CHALLENGE → Copy the records below exactly, from the line containing "Which labeled shape" through the last line, and leave out every picture.

INPUT ROWS →
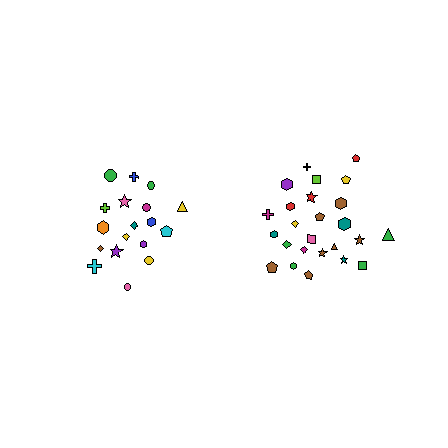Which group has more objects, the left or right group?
The right group.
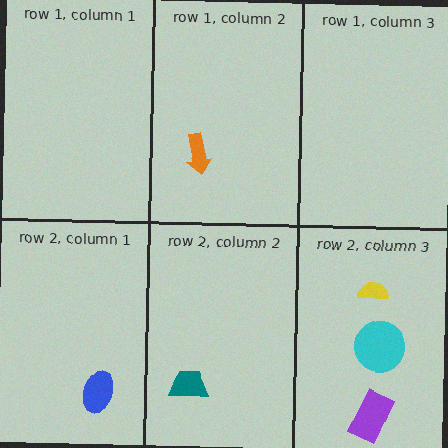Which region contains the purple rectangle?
The row 2, column 3 region.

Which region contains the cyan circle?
The row 2, column 3 region.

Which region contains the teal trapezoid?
The row 2, column 2 region.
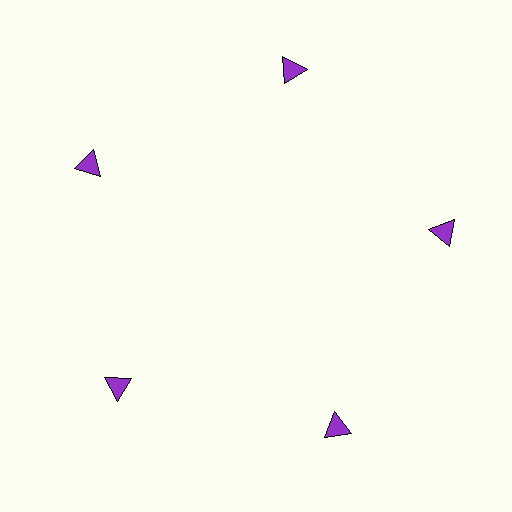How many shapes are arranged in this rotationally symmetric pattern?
There are 5 shapes, arranged in 5 groups of 1.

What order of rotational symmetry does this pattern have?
This pattern has 5-fold rotational symmetry.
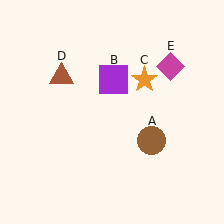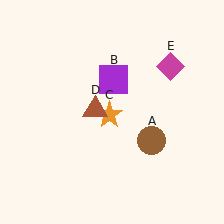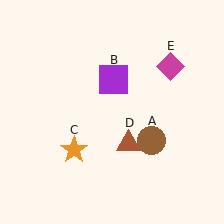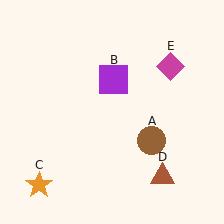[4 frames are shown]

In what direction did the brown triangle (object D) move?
The brown triangle (object D) moved down and to the right.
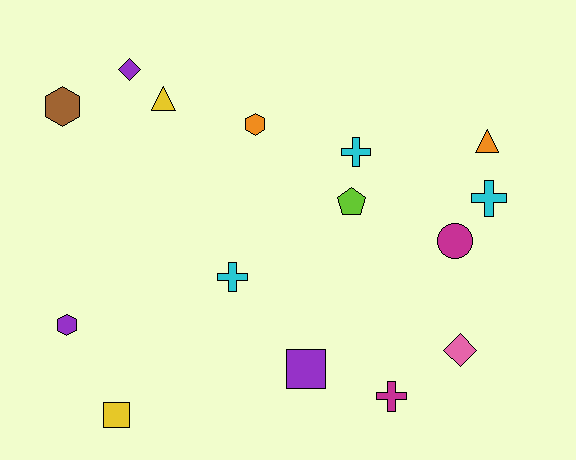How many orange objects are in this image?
There are 2 orange objects.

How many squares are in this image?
There are 2 squares.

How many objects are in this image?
There are 15 objects.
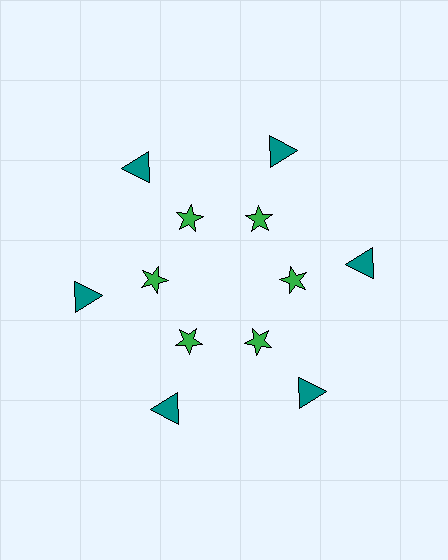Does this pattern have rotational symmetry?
Yes, this pattern has 6-fold rotational symmetry. It looks the same after rotating 60 degrees around the center.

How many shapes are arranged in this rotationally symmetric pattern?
There are 12 shapes, arranged in 6 groups of 2.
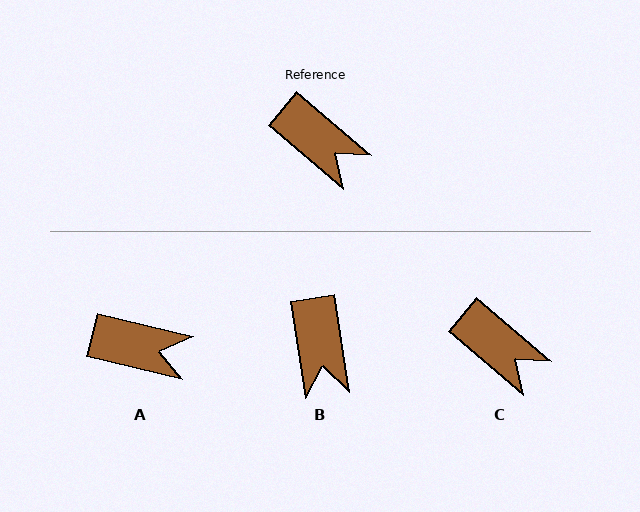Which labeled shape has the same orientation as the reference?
C.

TASK OUTPUT →
Which labeled shape has the same orientation as the reference?
C.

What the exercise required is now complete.